[PROBLEM]
Could you reproduce the lines below from the one with "Where are the elements more densely packed?" through the one with "What shape do you see?"? Keep both ends and add nothing.

[PROVIDED RECORDS]

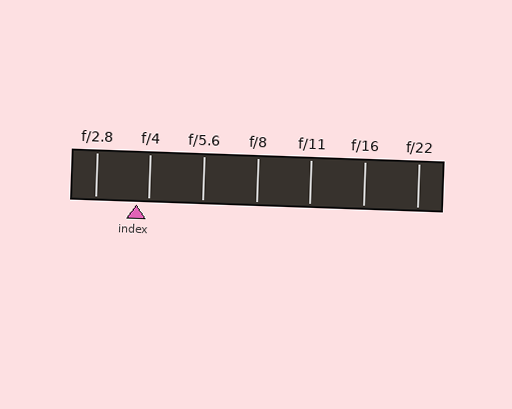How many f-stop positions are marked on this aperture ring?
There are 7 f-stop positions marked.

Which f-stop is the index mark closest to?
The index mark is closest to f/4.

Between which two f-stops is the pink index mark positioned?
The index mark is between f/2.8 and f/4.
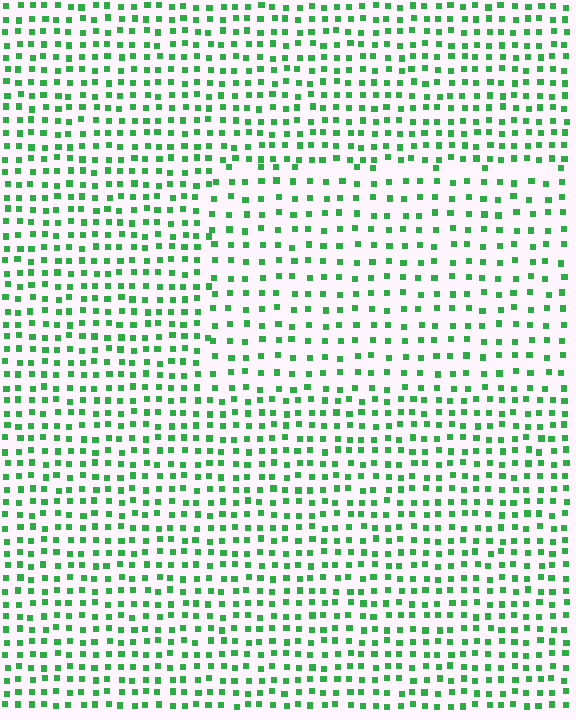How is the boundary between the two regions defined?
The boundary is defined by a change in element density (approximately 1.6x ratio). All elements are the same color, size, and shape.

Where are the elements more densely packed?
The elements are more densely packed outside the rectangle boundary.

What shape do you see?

* * *

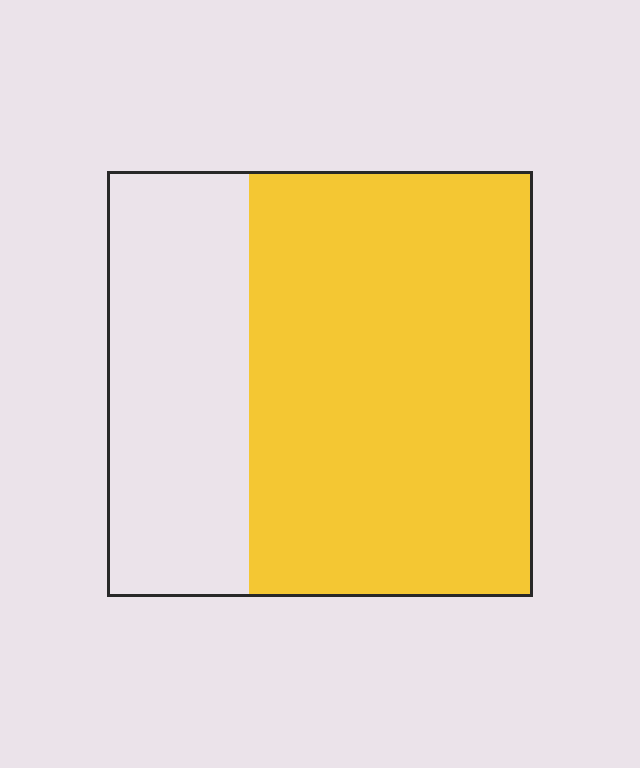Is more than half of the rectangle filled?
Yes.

[EXERCISE RESULT]
Where are the elements more densely packed?
The elements are more densely packed outside the rectangle boundary.

What shape do you see?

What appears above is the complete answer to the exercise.